Task statement: Once you find the line that contains "What is the length of the teal segment?", write out that line and every line after it to the end of the records, exactly and with nothing else.
--
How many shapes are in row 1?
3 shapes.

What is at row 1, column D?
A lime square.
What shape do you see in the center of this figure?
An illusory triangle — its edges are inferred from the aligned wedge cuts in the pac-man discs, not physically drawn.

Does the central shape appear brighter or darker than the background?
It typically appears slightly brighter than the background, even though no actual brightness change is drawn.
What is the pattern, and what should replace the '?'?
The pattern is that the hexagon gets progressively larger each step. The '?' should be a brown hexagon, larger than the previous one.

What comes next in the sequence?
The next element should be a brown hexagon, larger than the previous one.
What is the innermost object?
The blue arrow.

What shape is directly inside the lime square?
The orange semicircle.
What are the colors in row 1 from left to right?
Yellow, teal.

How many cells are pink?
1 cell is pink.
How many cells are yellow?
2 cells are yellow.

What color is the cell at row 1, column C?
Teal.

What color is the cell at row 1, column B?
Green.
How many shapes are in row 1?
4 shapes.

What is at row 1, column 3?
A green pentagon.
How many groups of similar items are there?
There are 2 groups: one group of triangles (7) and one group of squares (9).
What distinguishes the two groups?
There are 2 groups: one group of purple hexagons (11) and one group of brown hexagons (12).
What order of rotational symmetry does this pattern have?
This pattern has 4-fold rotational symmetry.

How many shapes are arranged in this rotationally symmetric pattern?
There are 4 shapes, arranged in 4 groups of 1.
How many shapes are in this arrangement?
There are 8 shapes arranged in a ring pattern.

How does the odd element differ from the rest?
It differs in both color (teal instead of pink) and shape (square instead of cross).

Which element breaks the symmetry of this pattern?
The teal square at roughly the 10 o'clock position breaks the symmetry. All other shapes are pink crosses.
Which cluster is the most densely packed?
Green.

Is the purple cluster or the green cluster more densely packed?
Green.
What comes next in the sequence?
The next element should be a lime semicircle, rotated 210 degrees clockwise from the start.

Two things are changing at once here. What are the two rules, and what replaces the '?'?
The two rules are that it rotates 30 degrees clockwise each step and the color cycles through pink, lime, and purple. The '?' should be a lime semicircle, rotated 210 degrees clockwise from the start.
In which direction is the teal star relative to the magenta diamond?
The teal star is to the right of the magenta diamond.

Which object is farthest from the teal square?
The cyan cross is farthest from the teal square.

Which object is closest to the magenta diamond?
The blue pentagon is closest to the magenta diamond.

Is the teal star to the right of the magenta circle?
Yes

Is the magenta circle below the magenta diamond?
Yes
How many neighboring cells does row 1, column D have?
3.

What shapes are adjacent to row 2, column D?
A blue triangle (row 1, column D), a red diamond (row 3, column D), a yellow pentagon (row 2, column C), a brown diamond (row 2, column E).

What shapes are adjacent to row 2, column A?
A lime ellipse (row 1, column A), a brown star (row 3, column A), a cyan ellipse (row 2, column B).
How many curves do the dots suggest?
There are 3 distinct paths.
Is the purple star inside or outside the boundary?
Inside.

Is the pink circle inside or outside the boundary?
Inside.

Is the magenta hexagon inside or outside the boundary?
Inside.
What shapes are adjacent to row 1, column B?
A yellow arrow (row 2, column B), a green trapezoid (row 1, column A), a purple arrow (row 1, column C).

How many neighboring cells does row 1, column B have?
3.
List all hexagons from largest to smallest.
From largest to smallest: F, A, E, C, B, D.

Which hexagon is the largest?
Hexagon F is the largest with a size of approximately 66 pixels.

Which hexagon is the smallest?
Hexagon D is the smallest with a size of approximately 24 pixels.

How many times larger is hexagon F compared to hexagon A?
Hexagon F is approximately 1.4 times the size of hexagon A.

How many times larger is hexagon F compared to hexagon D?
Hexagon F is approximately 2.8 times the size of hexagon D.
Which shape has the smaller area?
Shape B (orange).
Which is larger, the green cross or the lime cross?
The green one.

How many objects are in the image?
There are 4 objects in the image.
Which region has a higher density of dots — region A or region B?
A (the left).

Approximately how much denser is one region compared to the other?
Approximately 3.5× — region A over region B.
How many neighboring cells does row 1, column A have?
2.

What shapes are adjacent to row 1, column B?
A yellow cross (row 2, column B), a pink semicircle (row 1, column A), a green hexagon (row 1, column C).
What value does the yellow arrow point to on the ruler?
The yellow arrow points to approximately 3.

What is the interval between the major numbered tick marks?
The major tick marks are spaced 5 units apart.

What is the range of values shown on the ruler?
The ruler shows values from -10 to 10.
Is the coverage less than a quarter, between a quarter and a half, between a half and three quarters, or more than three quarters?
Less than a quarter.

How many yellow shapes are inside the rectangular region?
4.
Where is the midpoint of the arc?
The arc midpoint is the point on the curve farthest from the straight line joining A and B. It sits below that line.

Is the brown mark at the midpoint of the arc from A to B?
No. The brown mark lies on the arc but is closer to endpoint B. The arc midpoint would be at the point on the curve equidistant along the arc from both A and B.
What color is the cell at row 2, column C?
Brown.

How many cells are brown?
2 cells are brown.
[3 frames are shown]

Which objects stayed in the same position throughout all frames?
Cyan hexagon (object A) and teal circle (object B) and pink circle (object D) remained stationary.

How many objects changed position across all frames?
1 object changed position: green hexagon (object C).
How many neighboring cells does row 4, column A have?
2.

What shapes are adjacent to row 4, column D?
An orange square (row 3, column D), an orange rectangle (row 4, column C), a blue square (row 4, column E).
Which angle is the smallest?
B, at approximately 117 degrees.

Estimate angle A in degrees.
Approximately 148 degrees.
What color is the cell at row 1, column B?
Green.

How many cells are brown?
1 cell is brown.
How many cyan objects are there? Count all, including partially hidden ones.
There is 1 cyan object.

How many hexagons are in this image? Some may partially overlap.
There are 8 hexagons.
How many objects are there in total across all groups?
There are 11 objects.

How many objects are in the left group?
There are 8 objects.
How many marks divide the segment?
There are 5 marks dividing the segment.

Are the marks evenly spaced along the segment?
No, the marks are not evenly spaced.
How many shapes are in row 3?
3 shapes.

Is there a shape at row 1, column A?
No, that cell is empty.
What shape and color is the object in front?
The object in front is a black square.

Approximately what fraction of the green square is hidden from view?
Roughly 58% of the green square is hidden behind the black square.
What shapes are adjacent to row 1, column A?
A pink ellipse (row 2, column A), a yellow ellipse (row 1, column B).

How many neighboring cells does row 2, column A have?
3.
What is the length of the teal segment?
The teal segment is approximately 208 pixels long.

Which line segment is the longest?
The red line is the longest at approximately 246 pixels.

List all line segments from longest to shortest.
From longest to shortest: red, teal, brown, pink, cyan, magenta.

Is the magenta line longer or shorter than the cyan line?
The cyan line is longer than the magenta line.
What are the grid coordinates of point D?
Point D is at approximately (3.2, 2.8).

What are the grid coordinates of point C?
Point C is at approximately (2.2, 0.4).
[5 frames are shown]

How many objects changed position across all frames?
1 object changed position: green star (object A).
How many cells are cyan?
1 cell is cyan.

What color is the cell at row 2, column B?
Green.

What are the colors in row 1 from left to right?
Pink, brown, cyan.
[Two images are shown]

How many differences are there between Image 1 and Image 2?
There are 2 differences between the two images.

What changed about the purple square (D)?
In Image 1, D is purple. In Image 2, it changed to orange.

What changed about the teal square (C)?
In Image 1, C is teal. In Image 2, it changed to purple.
--
Task output:
What is the length of the teal segment?
The teal segment is approximately 208 pixels long.

Which line segment is the longest?
The red line is the longest at approximately 246 pixels.

List all line segments from longest to shortest.
From longest to shortest: red, teal, brown, pink, cyan, magenta.

Is the magenta line longer or shorter than the cyan line?
The cyan line is longer than the magenta line.
What are the grid coordinates of point D?
Point D is at approximately (3.2, 2.8).

What are the grid coordinates of point C?
Point C is at approximately (2.2, 0.4).
[5 frames are shown]

How many objects changed position across all frames?
1 object changed position: green star (object A).
How many cells are cyan?
1 cell is cyan.

What color is the cell at row 2, column B?
Green.

What are the colors in row 1 from left to right?
Pink, brown, cyan.
[Two images are shown]

How many differences are there between Image 1 and Image 2?
There are 2 differences between the two images.

What changed about the purple square (D)?
In Image 1, D is purple. In Image 2, it changed to orange.

What changed about the teal square (C)?
In Image 1, C is teal. In Image 2, it changed to purple.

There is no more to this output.